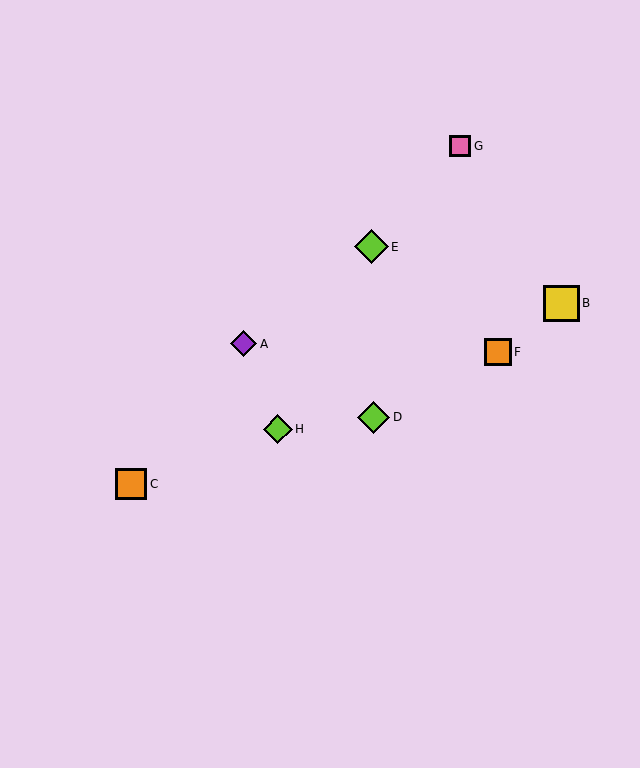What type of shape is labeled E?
Shape E is a lime diamond.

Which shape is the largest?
The yellow square (labeled B) is the largest.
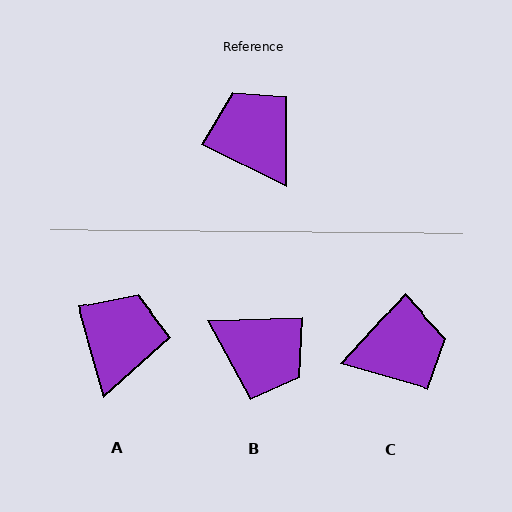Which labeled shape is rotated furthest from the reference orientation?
B, about 152 degrees away.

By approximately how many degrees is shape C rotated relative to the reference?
Approximately 106 degrees clockwise.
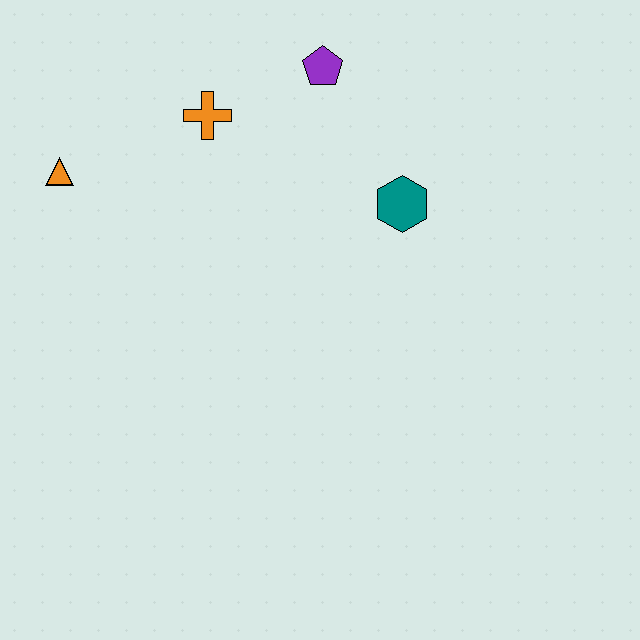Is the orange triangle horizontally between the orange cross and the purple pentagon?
No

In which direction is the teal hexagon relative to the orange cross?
The teal hexagon is to the right of the orange cross.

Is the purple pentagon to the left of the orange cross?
No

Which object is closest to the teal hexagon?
The purple pentagon is closest to the teal hexagon.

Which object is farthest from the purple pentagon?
The orange triangle is farthest from the purple pentagon.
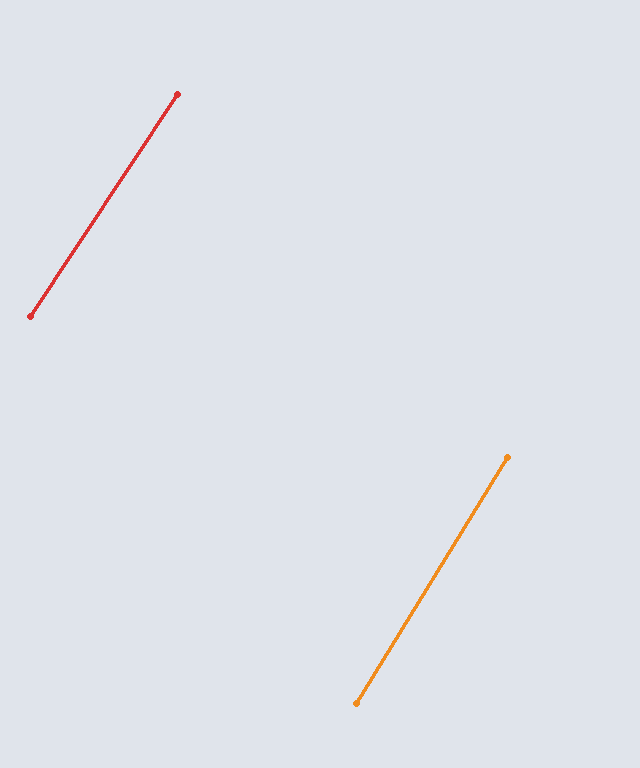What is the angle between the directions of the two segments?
Approximately 2 degrees.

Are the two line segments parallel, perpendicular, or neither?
Parallel — their directions differ by only 1.9°.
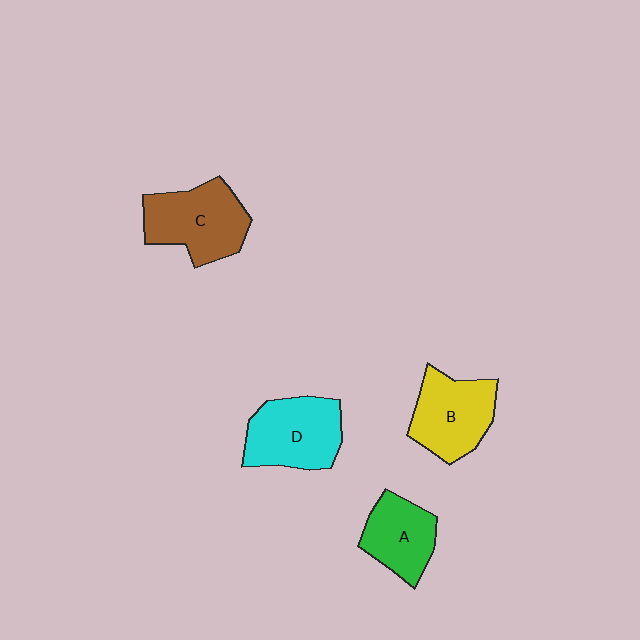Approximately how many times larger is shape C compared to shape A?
Approximately 1.4 times.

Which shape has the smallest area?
Shape A (green).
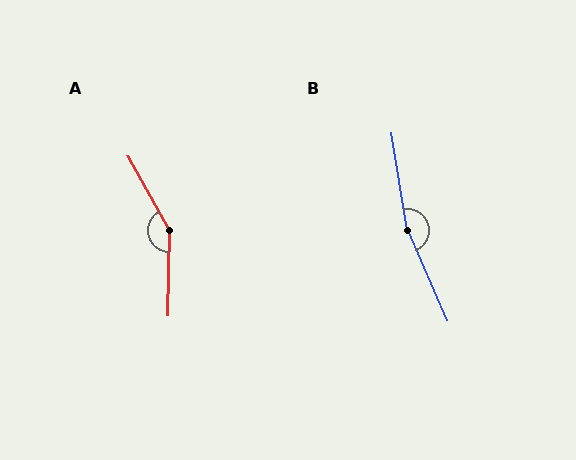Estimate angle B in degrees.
Approximately 166 degrees.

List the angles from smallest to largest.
A (150°), B (166°).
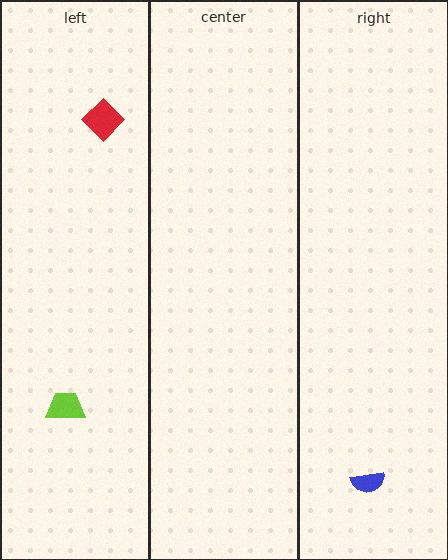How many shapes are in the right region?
1.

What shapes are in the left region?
The red diamond, the lime trapezoid.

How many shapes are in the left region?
2.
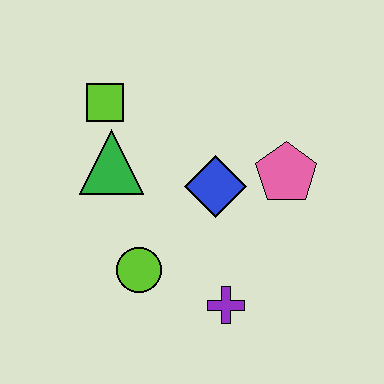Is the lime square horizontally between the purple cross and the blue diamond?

- - -

◆ GIVEN INSTRUCTION: Each line from the one that contains "How many shapes are in the left region?" through the end of the records should be restated exactly; include both end lines and leave any pictures out.

◆ COMPLETED TASK:
How many shapes are in the left region?
2.
Is the lime square horizontally between the purple cross and the blue diamond?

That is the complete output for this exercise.